-- Start Material supplied --
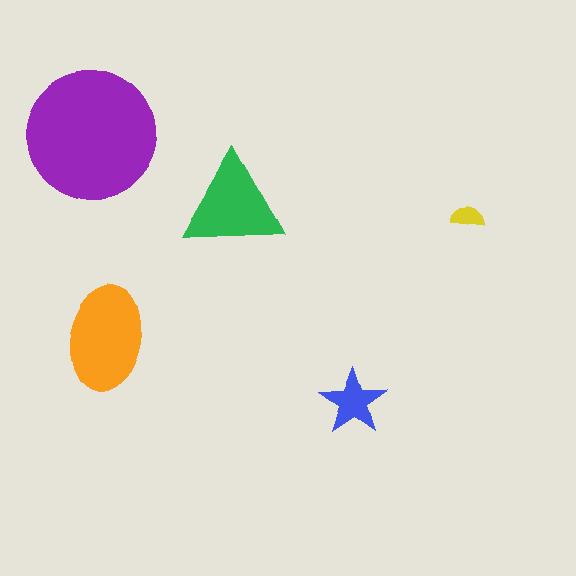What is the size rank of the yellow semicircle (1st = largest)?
5th.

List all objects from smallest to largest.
The yellow semicircle, the blue star, the green triangle, the orange ellipse, the purple circle.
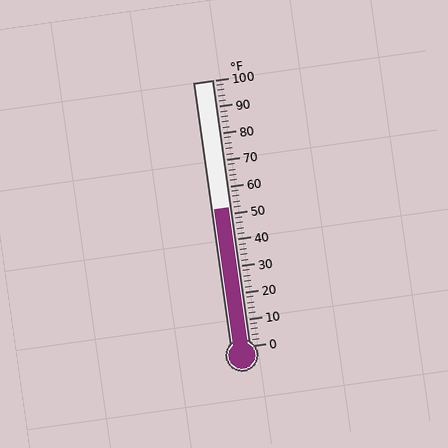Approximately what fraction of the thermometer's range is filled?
The thermometer is filled to approximately 50% of its range.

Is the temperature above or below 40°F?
The temperature is above 40°F.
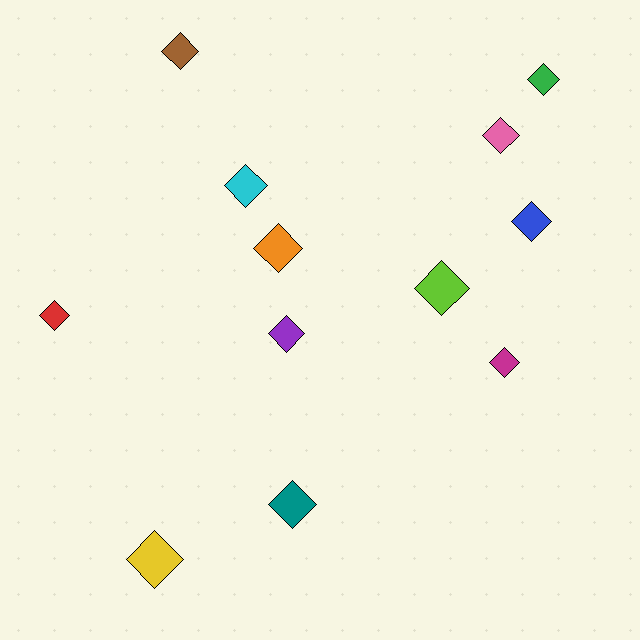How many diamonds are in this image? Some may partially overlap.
There are 12 diamonds.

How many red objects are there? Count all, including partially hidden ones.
There is 1 red object.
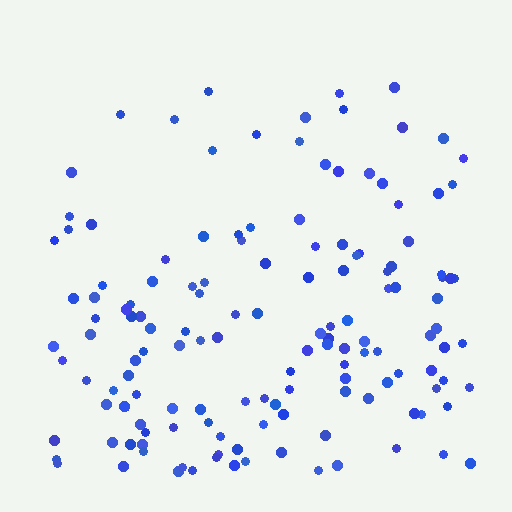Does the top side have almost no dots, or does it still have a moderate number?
Still a moderate number, just noticeably fewer than the bottom.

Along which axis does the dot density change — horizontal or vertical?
Vertical.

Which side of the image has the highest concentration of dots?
The bottom.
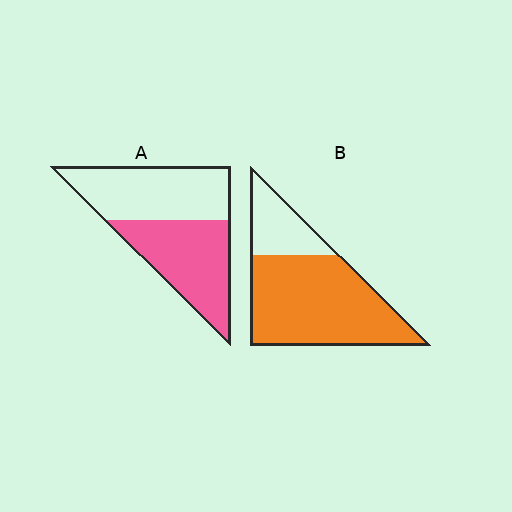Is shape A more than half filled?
Roughly half.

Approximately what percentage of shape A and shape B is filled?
A is approximately 50% and B is approximately 75%.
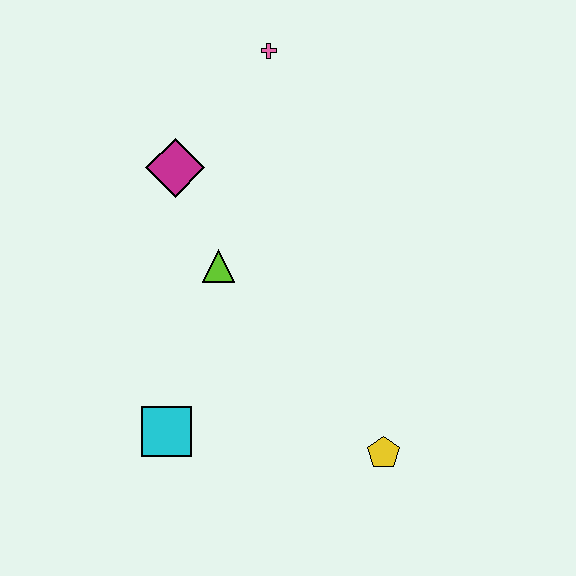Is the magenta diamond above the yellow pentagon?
Yes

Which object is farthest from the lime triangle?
The yellow pentagon is farthest from the lime triangle.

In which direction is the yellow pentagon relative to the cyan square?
The yellow pentagon is to the right of the cyan square.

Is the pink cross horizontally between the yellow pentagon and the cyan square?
Yes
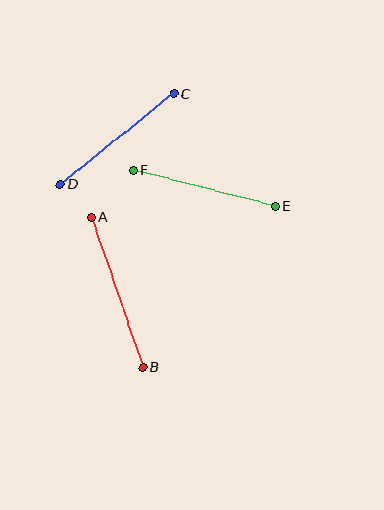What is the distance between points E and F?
The distance is approximately 146 pixels.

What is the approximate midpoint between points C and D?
The midpoint is at approximately (117, 139) pixels.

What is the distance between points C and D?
The distance is approximately 146 pixels.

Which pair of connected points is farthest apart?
Points A and B are farthest apart.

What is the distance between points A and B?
The distance is approximately 159 pixels.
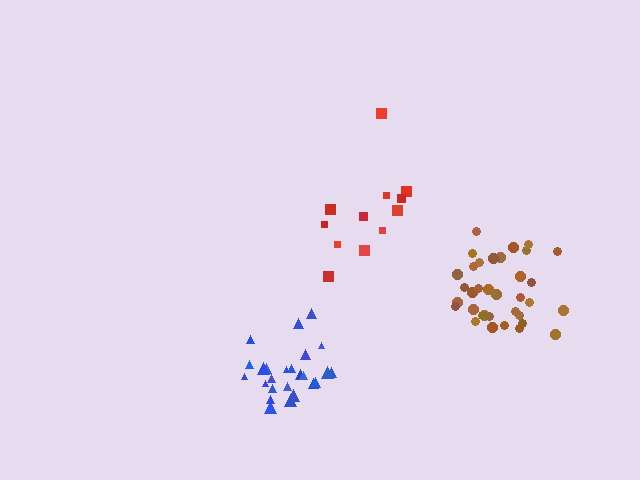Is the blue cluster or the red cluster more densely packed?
Blue.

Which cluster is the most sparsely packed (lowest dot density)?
Red.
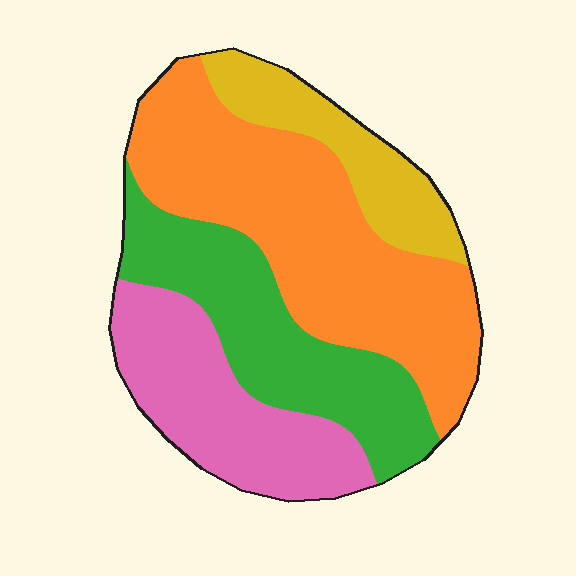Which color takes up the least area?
Yellow, at roughly 15%.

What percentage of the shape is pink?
Pink covers 22% of the shape.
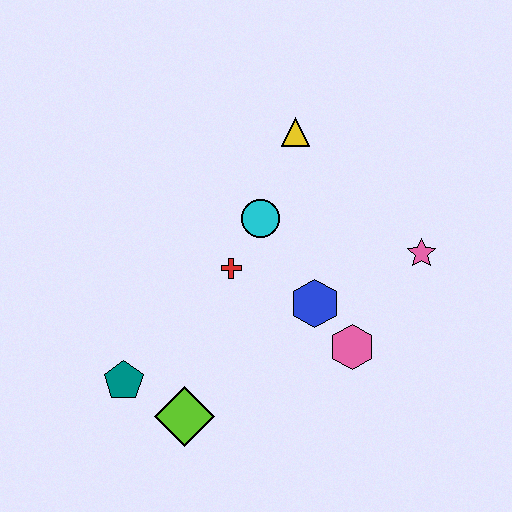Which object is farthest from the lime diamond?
The yellow triangle is farthest from the lime diamond.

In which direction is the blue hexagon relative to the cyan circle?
The blue hexagon is below the cyan circle.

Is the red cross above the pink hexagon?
Yes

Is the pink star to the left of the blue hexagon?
No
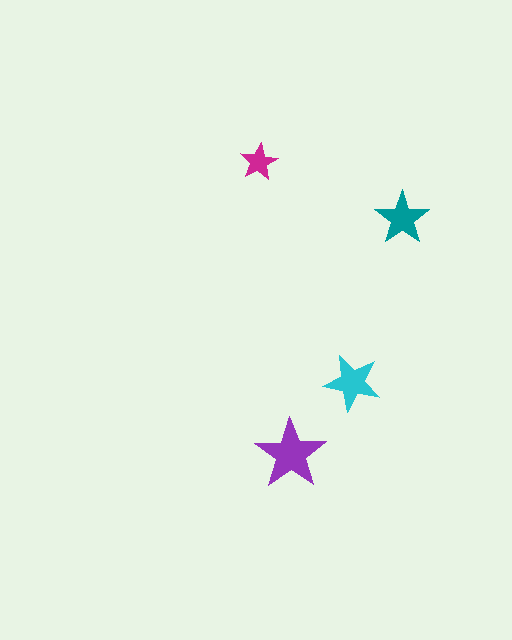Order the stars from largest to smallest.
the purple one, the cyan one, the teal one, the magenta one.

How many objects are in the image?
There are 4 objects in the image.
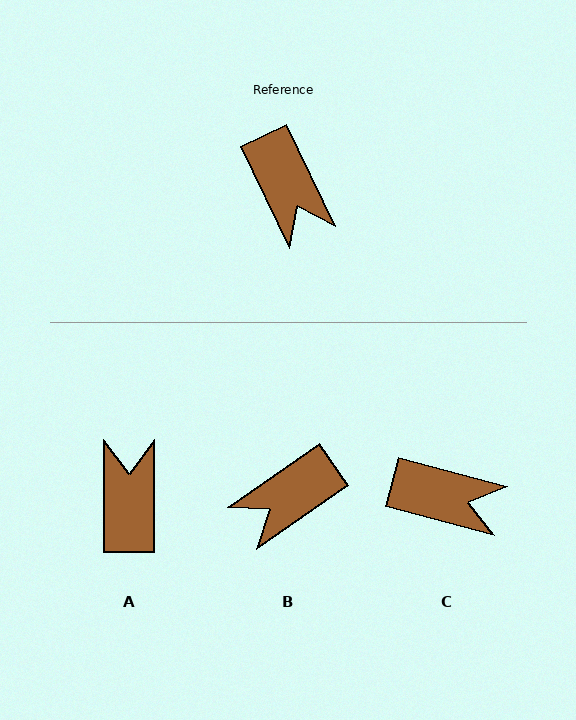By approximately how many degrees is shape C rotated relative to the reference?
Approximately 49 degrees counter-clockwise.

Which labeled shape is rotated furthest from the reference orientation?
A, about 154 degrees away.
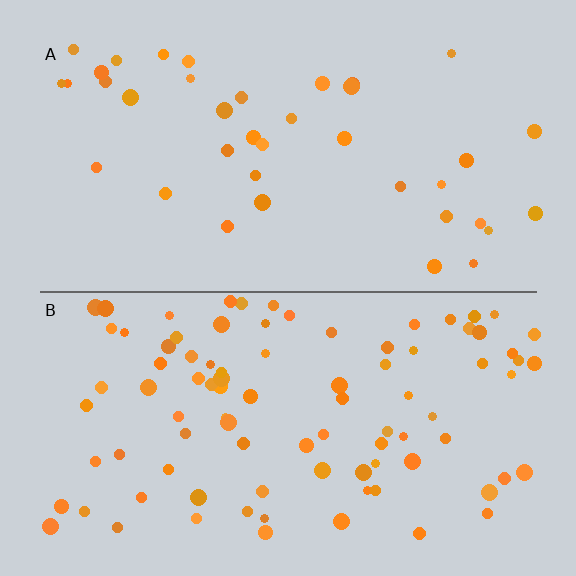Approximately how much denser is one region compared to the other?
Approximately 2.4× — region B over region A.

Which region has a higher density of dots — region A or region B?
B (the bottom).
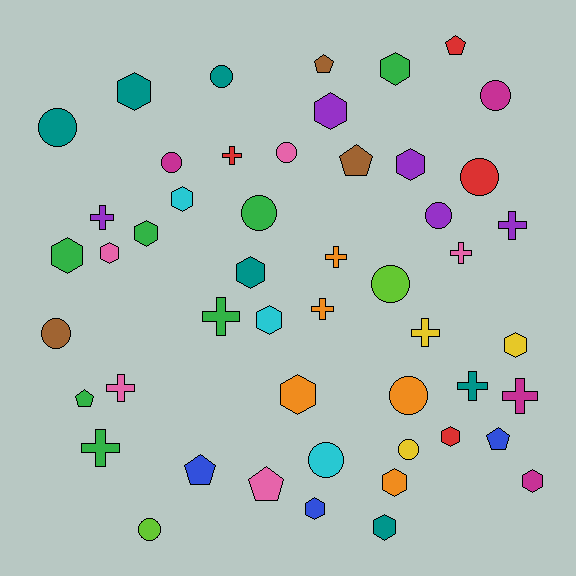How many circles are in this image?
There are 14 circles.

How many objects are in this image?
There are 50 objects.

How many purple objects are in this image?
-- End Material supplied --
_Given request_
Quote each entry above verbatim and drop the pictures.

_Final result_
What is the size rank of the yellow semicircle (1st = largest)?
5th.

List all objects from smallest to largest.
The yellow semicircle, the blue star, the green triangle, the orange ellipse, the purple circle.
Approximately what fraction of the thermometer's range is filled?
The thermometer is filled to approximately 50% of its range.

Is the temperature above or below 40°F?
The temperature is above 40°F.
How many diamonds are in this image? Some may partially overlap.
There are 12 diamonds.

How many red objects are there? Count all, including partially hidden ones.
There is 1 red object.
Does the top side have almost no dots, or does it still have a moderate number?
Still a moderate number, just noticeably fewer than the bottom.

Along which axis does the dot density change — horizontal or vertical?
Vertical.

Which side of the image has the highest concentration of dots?
The bottom.
Is shape A more than half filled?
Roughly half.

Approximately what percentage of shape A and shape B is filled?
A is approximately 50% and B is approximately 75%.
Is the magenta diamond above the yellow pentagon?
Yes

Which object is farthest from the lime triangle?
The yellow pentagon is farthest from the lime triangle.

In which direction is the yellow pentagon relative to the cyan square?
The yellow pentagon is to the right of the cyan square.

Is the pink cross horizontally between the yellow pentagon and the cyan square?
Yes
What is the distance between points E and F?
The distance is approximately 146 pixels.

What is the approximate midpoint between points C and D?
The midpoint is at approximately (117, 139) pixels.

What is the distance between points C and D?
The distance is approximately 146 pixels.

Which pair of connected points is farthest apart?
Points A and B are farthest apart.

What is the distance between points A and B?
The distance is approximately 159 pixels.
Is the blue cluster or the red cluster more densely packed?
Blue.

Which cluster is the most sparsely packed (lowest dot density)?
Red.
Which color takes up the least area?
Yellow, at roughly 15%.

What percentage of the shape is pink?
Pink covers 22% of the shape.
Which object is farthest from the lime diamond?
The yellow triangle is farthest from the lime diamond.

In which direction is the blue hexagon relative to the cyan circle?
The blue hexagon is below the cyan circle.

Is the red cross above the pink hexagon?
Yes

Is the pink star to the left of the blue hexagon?
No
Order the stars from largest to smallest.
the purple one, the cyan one, the teal one, the magenta one.

How many objects are in the image?
There are 4 objects in the image.
By approximately how many degrees is shape C rotated relative to the reference?
Approximately 49 degrees counter-clockwise.

Which labeled shape is rotated furthest from the reference orientation?
A, about 154 degrees away.
Approximately how much denser is one region compared to the other?
Approximately 2.4× — region B over region A.

Which region has a higher density of dots — region A or region B?
B (the bottom).
How many circles are in this image?
There are 14 circles.

How many objects are in this image?
There are 50 objects.

How many purple objects are in this image?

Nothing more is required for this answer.